**LISTED ENTRIES**
______
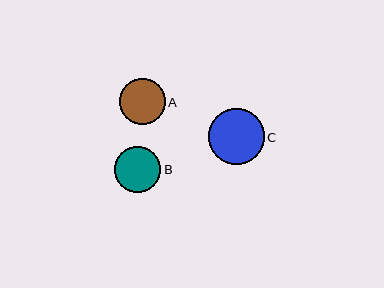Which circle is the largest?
Circle C is the largest with a size of approximately 56 pixels.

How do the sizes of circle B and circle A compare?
Circle B and circle A are approximately the same size.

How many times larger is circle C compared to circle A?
Circle C is approximately 1.2 times the size of circle A.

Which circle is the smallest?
Circle A is the smallest with a size of approximately 46 pixels.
______
**EXERCISE**
Write out all the records again, exactly, minus any pictures.

**THE COMPLETED TASK**
Which circle is the largest?
Circle C is the largest with a size of approximately 56 pixels.

How do the sizes of circle B and circle A compare?
Circle B and circle A are approximately the same size.

How many times larger is circle C compared to circle A?
Circle C is approximately 1.2 times the size of circle A.

Which circle is the smallest?
Circle A is the smallest with a size of approximately 46 pixels.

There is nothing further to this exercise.